Start of EXTRACTED INFORMATION

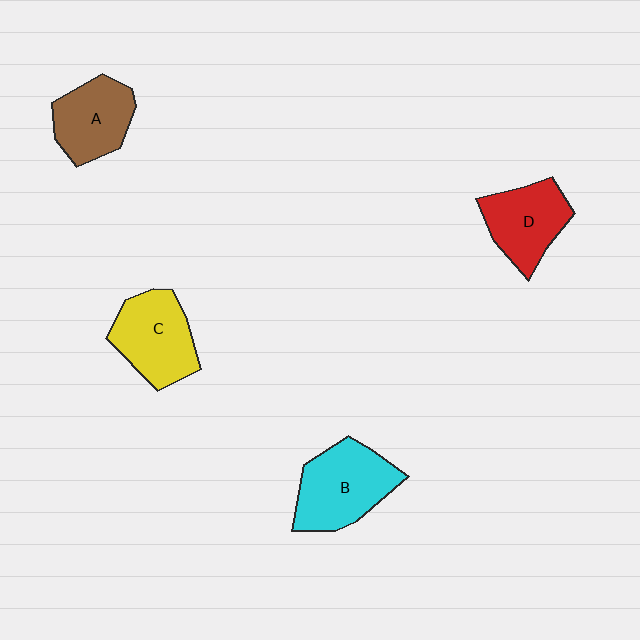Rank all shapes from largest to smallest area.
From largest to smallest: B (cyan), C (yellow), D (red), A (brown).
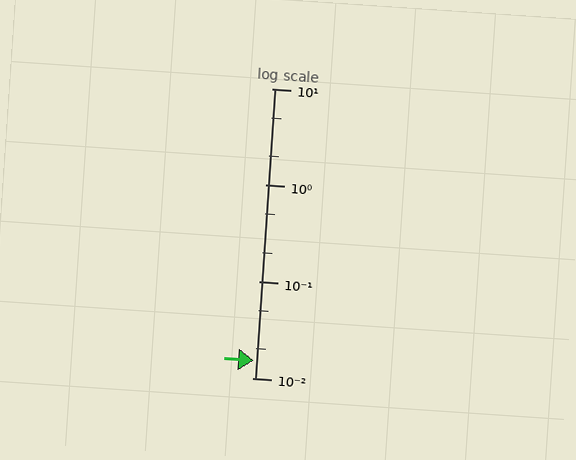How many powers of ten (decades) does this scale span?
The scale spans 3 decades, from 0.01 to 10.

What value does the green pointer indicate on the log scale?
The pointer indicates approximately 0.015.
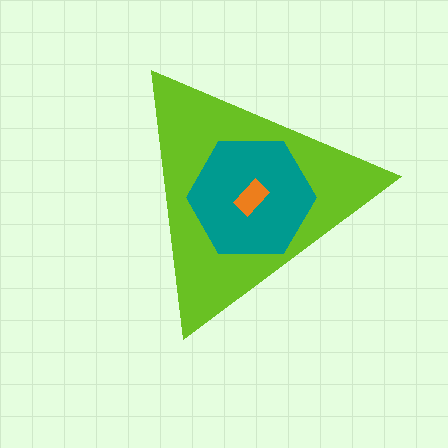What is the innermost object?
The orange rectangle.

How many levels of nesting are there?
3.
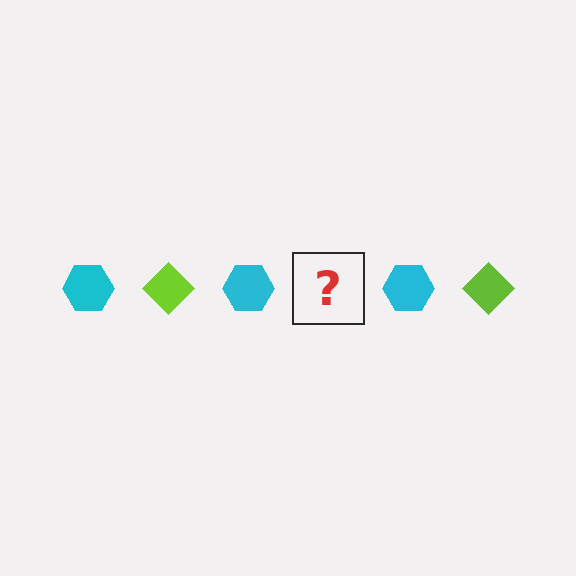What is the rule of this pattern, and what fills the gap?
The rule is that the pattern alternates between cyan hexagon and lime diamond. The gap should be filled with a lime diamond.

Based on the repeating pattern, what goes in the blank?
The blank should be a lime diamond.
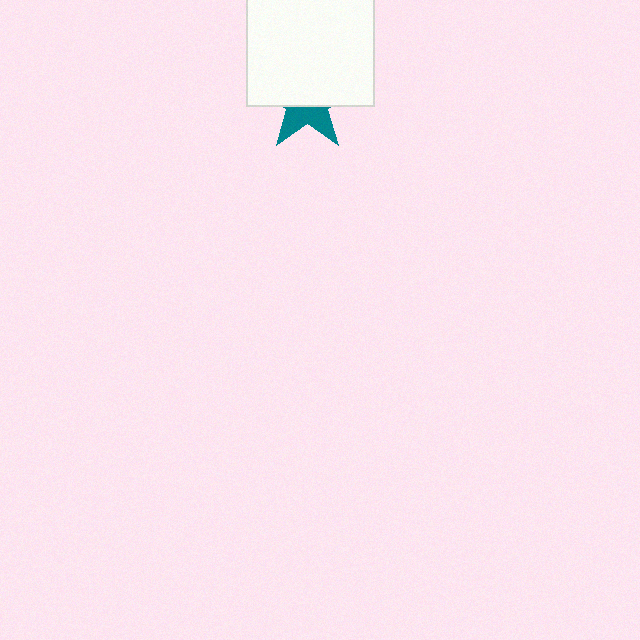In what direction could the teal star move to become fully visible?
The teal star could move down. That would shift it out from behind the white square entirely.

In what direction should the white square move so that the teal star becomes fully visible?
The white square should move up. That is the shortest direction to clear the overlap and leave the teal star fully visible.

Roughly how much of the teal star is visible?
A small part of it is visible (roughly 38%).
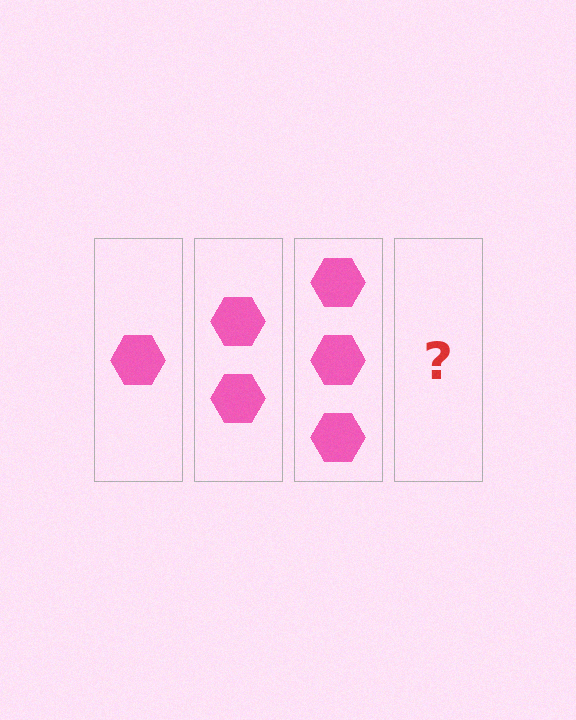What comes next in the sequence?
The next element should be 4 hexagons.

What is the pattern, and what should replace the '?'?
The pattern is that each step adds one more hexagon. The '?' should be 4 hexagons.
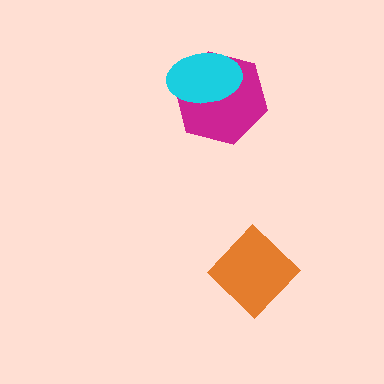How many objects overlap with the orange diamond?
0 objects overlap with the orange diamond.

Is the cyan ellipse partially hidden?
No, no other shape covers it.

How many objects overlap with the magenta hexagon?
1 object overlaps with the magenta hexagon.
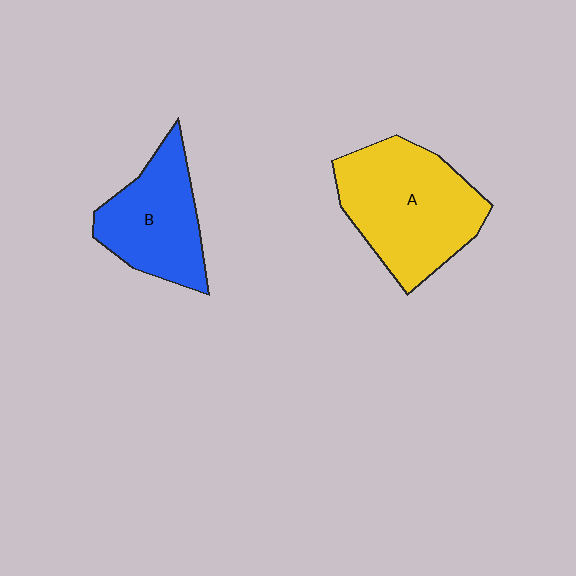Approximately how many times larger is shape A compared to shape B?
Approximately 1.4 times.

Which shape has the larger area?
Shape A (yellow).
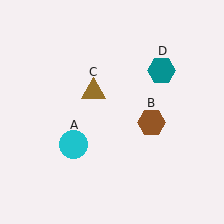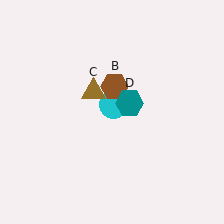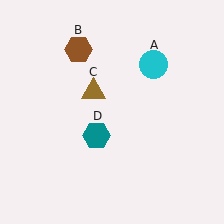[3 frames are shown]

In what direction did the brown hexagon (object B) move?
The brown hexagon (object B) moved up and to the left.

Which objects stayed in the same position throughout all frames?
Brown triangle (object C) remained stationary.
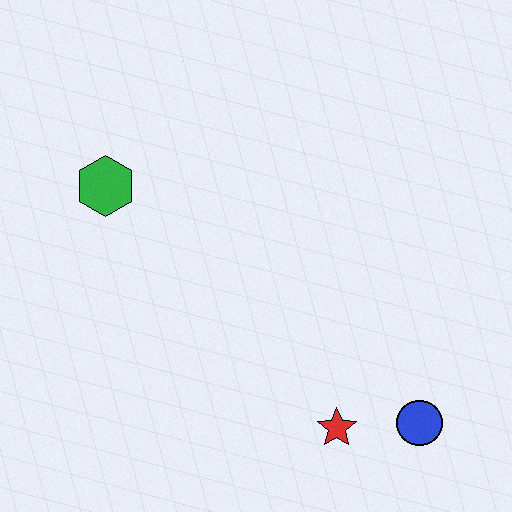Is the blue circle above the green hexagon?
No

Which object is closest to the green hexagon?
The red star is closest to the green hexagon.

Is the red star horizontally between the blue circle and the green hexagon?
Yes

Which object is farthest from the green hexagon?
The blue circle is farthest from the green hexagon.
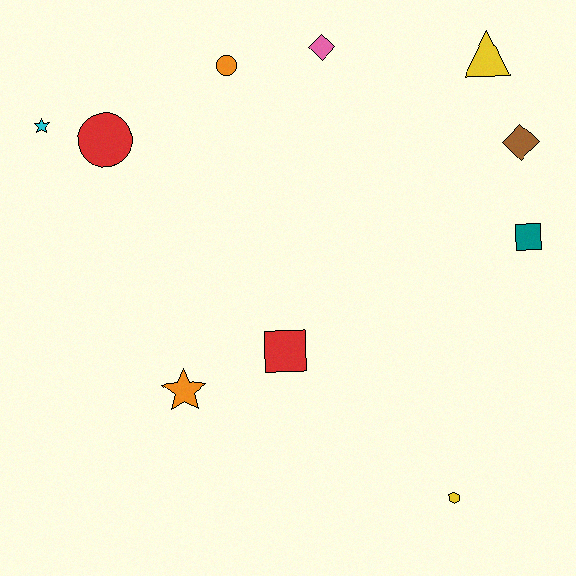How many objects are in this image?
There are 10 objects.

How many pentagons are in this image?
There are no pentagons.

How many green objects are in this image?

End of EXTRACTED INFORMATION

→ EXERCISE DETAILS
Leaving out every picture, extract verbatim the lines from the one containing "What comes next in the sequence?" through the last line of the listing, inclusive.

→ RESPONSE TO THIS EXERCISE
What comes next in the sequence?
The next element should be 4 hexagons.

What is the pattern, and what should replace the '?'?
The pattern is that each step adds one more hexagon. The '?' should be 4 hexagons.
How many objects overlap with the orange diamond?
0 objects overlap with the orange diamond.

Is the cyan ellipse partially hidden?
No, no other shape covers it.

How many objects overlap with the magenta hexagon?
1 object overlaps with the magenta hexagon.
Approximately how many times larger is shape A compared to shape B?
Approximately 1.4 times.

Which shape has the larger area?
Shape A (yellow).
[3 frames are shown]

In what direction did the brown hexagon (object B) move?
The brown hexagon (object B) moved up and to the left.

Which objects stayed in the same position throughout all frames?
Brown triangle (object C) remained stationary.
Is the blue circle above the green hexagon?
No

Which object is closest to the green hexagon?
The red star is closest to the green hexagon.

Is the red star horizontally between the blue circle and the green hexagon?
Yes

Which object is farthest from the green hexagon?
The blue circle is farthest from the green hexagon.
How many objects are in this image?
There are 10 objects.

How many pentagons are in this image?
There are no pentagons.

How many green objects are in this image?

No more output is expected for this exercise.